[START LISTED ENTRIES]
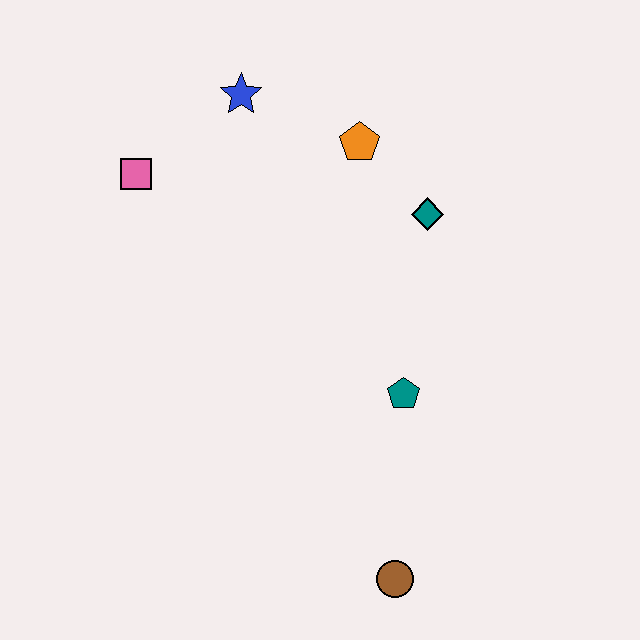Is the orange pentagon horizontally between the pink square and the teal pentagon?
Yes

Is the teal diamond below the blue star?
Yes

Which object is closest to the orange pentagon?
The teal diamond is closest to the orange pentagon.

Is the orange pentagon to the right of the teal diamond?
No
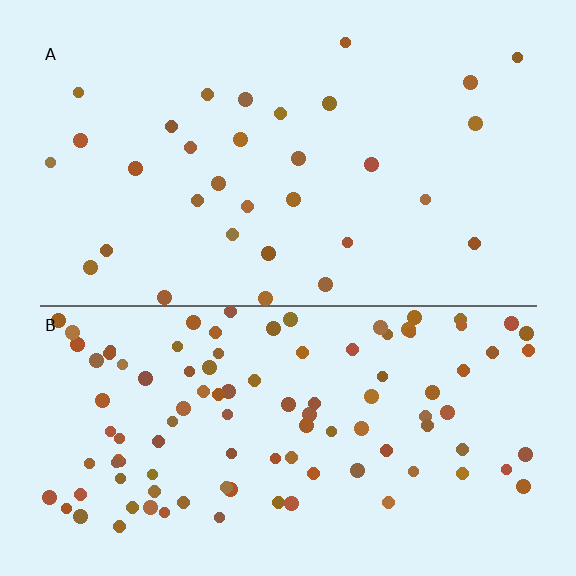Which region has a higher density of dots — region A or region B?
B (the bottom).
[END LISTED ENTRIES]
**JOB**
All of the material above is to be copied exactly, except for its images.

**SOLUTION FOR THIS PROBLEM**
Is the orange pentagon horizontally between the pink square and the teal pentagon?
Yes

Is the teal diamond below the blue star?
Yes

Which object is closest to the orange pentagon?
The teal diamond is closest to the orange pentagon.

Is the orange pentagon to the right of the teal diamond?
No
Which region has a higher density of dots — region A or region B?
B (the bottom).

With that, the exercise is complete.